§ **Task description**
Could you repeat the records below exactly, leaving out any pictures?

§ **Listing**
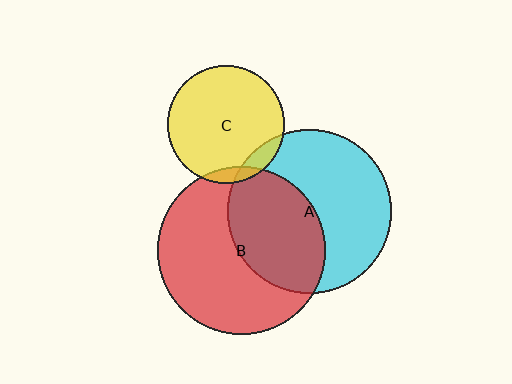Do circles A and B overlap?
Yes.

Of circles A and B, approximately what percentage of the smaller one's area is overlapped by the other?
Approximately 45%.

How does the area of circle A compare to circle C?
Approximately 1.9 times.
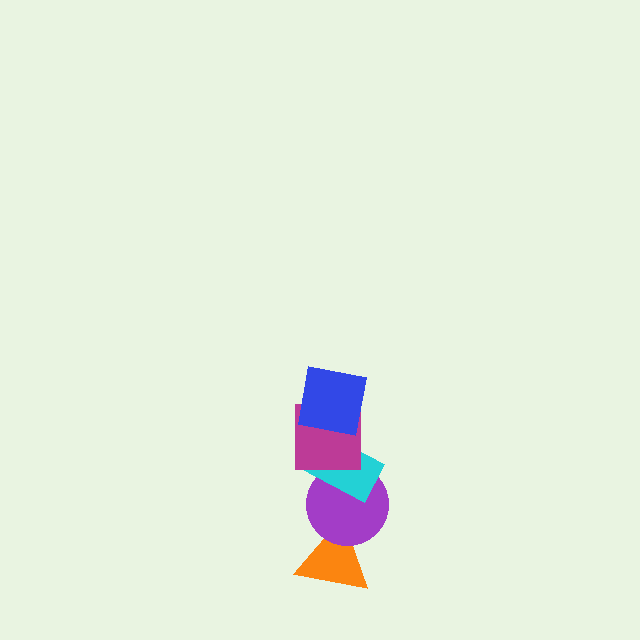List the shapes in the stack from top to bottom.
From top to bottom: the blue square, the magenta square, the cyan rectangle, the purple circle, the orange triangle.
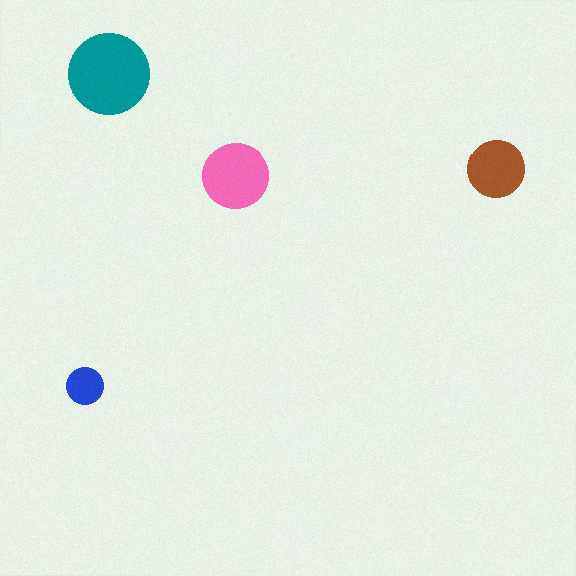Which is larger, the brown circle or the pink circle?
The pink one.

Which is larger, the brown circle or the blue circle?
The brown one.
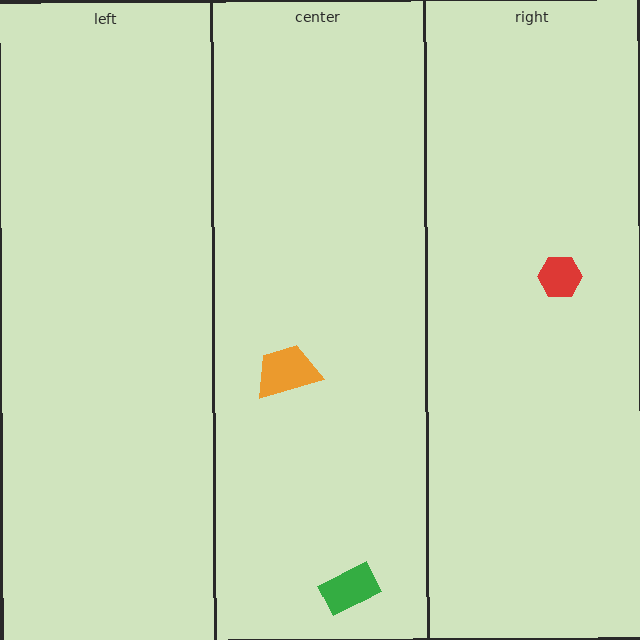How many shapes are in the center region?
2.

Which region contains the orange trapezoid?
The center region.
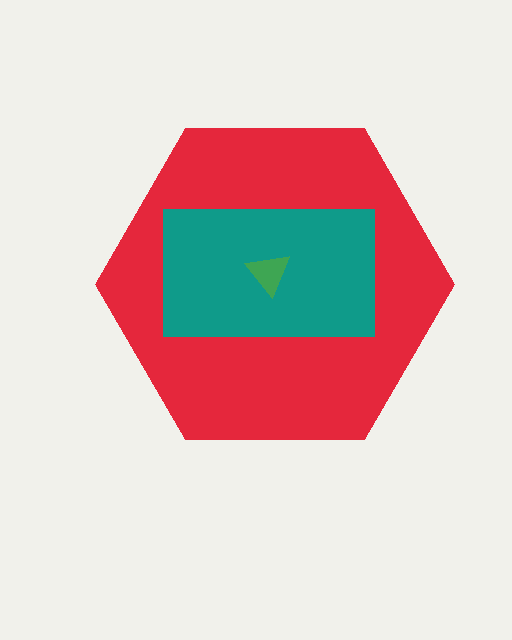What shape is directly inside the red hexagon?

§ **Problem solution**
Do circles A and B overlap?
Yes.

Of circles A and B, approximately what percentage of the smaller one's area is overlapped by the other?
Approximately 45%.

How does the area of circle A compare to circle C?
Approximately 1.9 times.
List the shapes in the stack from top to bottom.
From top to bottom: the blue square, the magenta square, the cyan rectangle, the purple circle, the orange triangle.
Which is larger, the brown circle or the pink circle?
The pink one.

Which is larger, the brown circle or the blue circle?
The brown one.
How many shapes are in the center region?
2.

Which region contains the orange trapezoid?
The center region.
What shape is directly inside the red hexagon?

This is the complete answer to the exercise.